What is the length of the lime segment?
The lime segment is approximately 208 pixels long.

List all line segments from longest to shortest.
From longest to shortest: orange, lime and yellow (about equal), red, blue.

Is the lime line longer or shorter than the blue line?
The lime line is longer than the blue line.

* * *

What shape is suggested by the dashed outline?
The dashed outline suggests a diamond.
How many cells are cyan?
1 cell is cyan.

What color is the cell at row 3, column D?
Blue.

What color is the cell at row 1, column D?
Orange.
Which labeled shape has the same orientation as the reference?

...

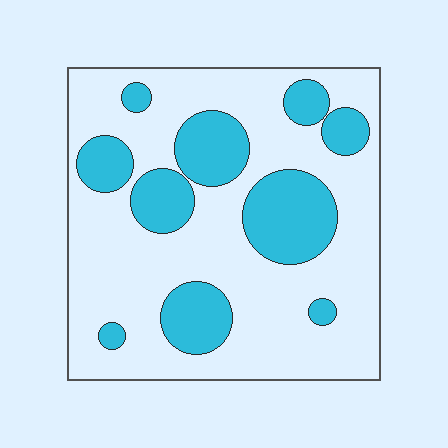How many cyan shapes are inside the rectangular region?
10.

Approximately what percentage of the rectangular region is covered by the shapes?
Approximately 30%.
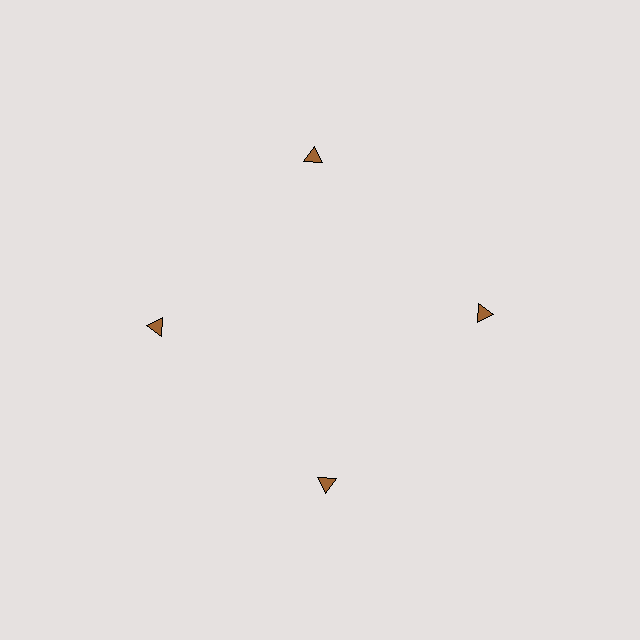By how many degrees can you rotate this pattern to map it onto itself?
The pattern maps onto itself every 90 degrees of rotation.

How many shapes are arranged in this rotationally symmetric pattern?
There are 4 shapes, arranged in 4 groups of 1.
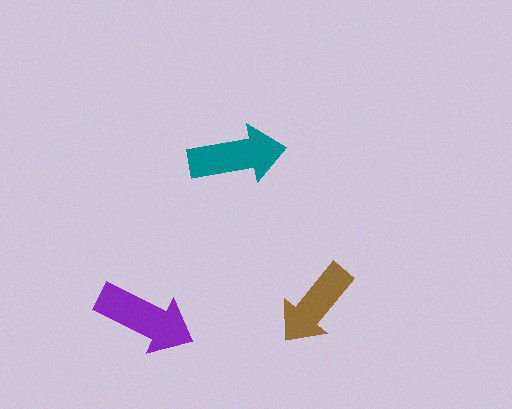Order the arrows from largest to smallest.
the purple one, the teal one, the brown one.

- Instructions to follow -
Return only the part of the records above that opens with the line containing "What color is the cell at row 1, column D?" and closes with the line containing "Which labeled shape", ends included.

- Exercise response -
What color is the cell at row 1, column D?
Orange.
Which labeled shape has the same orientation as the reference?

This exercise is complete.